=== DIRECTIONS FOR THIS TASK ===
Return the material word for word. Do not include pictures.

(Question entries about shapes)
┌────────

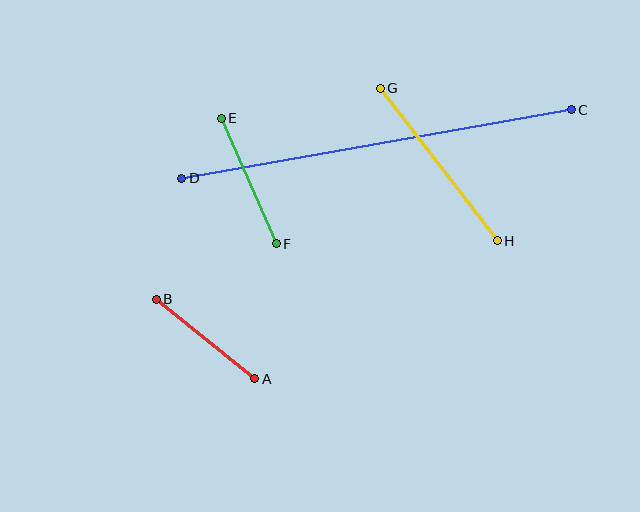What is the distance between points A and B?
The distance is approximately 127 pixels.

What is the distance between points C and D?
The distance is approximately 395 pixels.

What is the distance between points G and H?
The distance is approximately 192 pixels.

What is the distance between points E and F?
The distance is approximately 137 pixels.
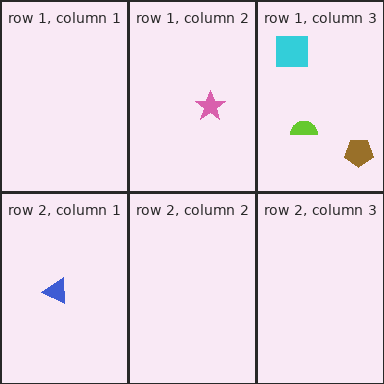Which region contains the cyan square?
The row 1, column 3 region.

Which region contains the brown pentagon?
The row 1, column 3 region.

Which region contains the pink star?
The row 1, column 2 region.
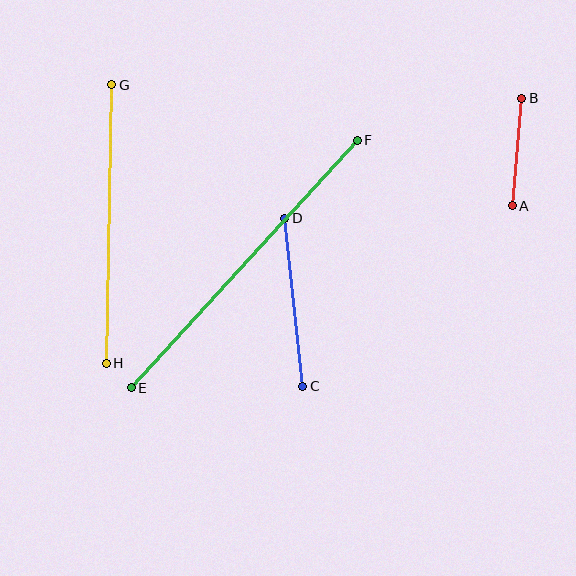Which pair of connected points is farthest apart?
Points E and F are farthest apart.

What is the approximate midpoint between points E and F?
The midpoint is at approximately (244, 264) pixels.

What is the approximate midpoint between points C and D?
The midpoint is at approximately (294, 302) pixels.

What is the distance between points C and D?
The distance is approximately 169 pixels.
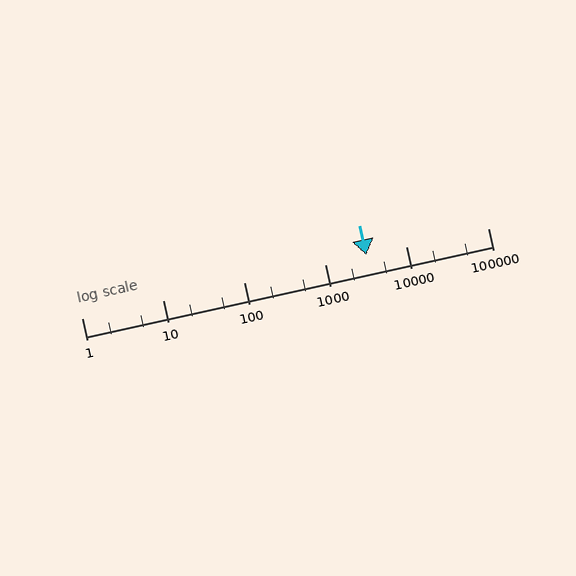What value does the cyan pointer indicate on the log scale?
The pointer indicates approximately 3200.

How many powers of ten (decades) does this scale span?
The scale spans 5 decades, from 1 to 100000.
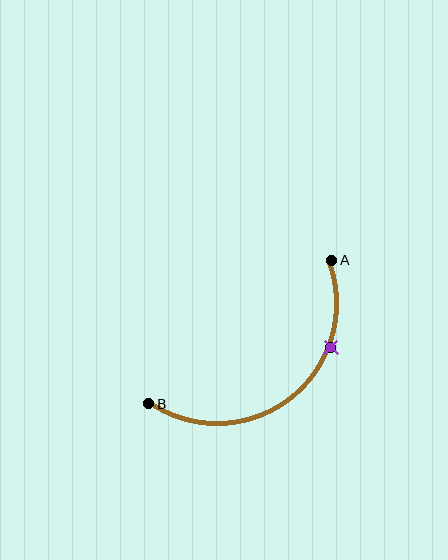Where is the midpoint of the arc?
The arc midpoint is the point on the curve farthest from the straight line joining A and B. It sits below and to the right of that line.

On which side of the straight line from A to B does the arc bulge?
The arc bulges below and to the right of the straight line connecting A and B.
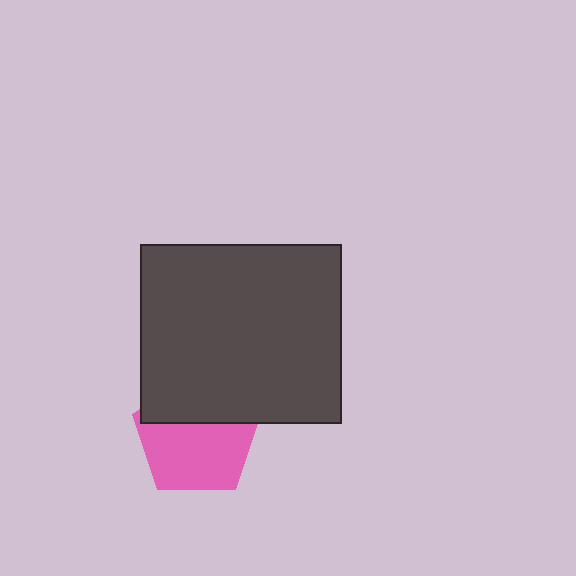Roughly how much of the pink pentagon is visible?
About half of it is visible (roughly 62%).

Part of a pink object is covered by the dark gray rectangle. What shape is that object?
It is a pentagon.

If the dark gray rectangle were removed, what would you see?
You would see the complete pink pentagon.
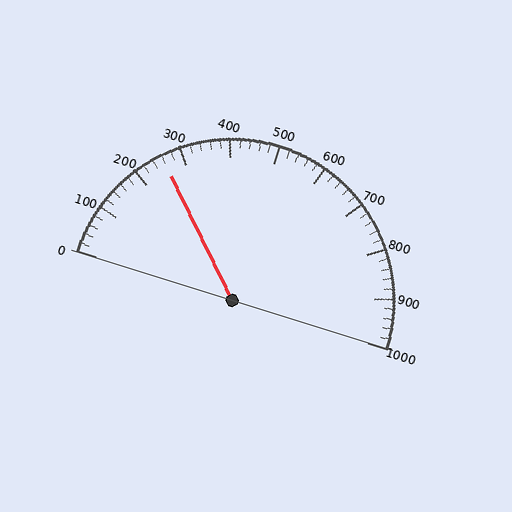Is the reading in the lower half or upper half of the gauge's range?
The reading is in the lower half of the range (0 to 1000).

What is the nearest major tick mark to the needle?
The nearest major tick mark is 300.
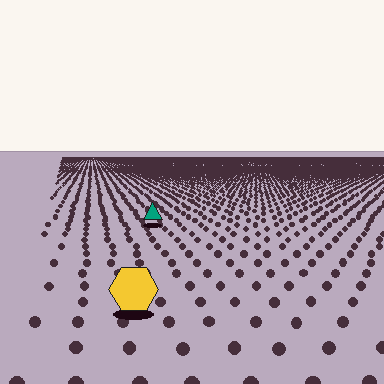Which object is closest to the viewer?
The yellow hexagon is closest. The texture marks near it are larger and more spread out.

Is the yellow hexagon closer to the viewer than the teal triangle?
Yes. The yellow hexagon is closer — you can tell from the texture gradient: the ground texture is coarser near it.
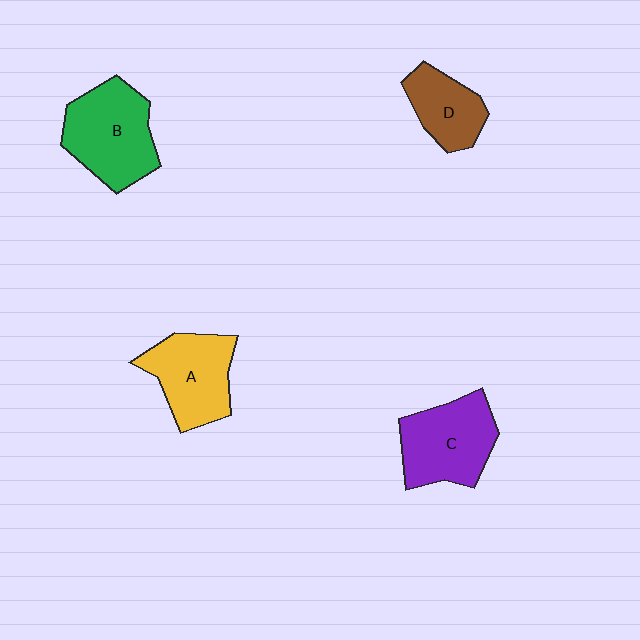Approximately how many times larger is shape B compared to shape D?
Approximately 1.6 times.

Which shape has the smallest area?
Shape D (brown).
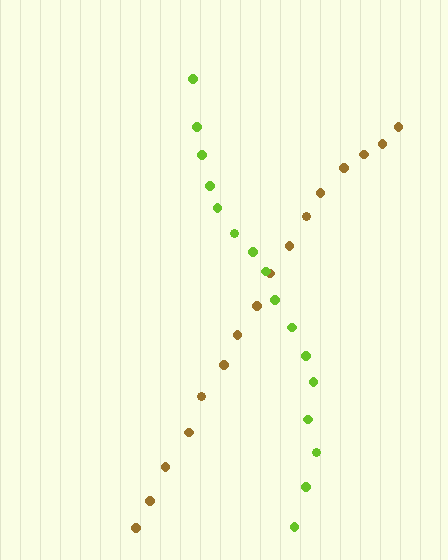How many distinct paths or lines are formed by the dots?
There are 2 distinct paths.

└────────

=== EXPECTED ANSWER ===
What is the distance between points A and B?
The distance is approximately 127 pixels.

What is the distance between points C and D?
The distance is approximately 395 pixels.

What is the distance between points G and H?
The distance is approximately 192 pixels.

What is the distance between points E and F?
The distance is approximately 137 pixels.
Which region contains the cyan square?
The row 1, column 3 region.

Which region contains the brown pentagon?
The row 1, column 3 region.

Which region contains the pink star?
The row 1, column 2 region.
Which pair of connected points is farthest apart?
Points E and F are farthest apart.

What is the approximate midpoint between points E and F?
The midpoint is at approximately (244, 264) pixels.

What is the approximate midpoint between points C and D?
The midpoint is at approximately (294, 302) pixels.

What is the distance between points C and D?
The distance is approximately 169 pixels.
What value does the cyan pointer indicate on the log scale?
The pointer indicates approximately 3200.

How many powers of ten (decades) does this scale span?
The scale spans 5 decades, from 1 to 100000.
Where is the midpoint of the arc?
The arc midpoint is the point on the curve farthest from the straight line joining A and B. It sits below and to the right of that line.

On which side of the straight line from A to B does the arc bulge?
The arc bulges below and to the right of the straight line connecting A and B.
Roughly how much of the pink pentagon is visible?
About half of it is visible (roughly 62%).

Part of a pink object is covered by the dark gray rectangle. What shape is that object?
It is a pentagon.

If the dark gray rectangle were removed, what would you see?
You would see the complete pink pentagon.
Is the reading in the lower half or upper half of the gauge's range?
The reading is in the lower half of the range (0 to 1000).

What is the nearest major tick mark to the needle?
The nearest major tick mark is 300.
Which object is closest to the viewer?
The yellow hexagon is closest. The texture marks near it are larger and more spread out.

Is the yellow hexagon closer to the viewer than the teal triangle?
Yes. The yellow hexagon is closer — you can tell from the texture gradient: the ground texture is coarser near it.
Approximately how many times larger is shape B compared to shape D?
Approximately 1.6 times.

Which shape has the smallest area?
Shape D (brown).
How many distinct paths or lines are formed by the dots?
There are 2 distinct paths.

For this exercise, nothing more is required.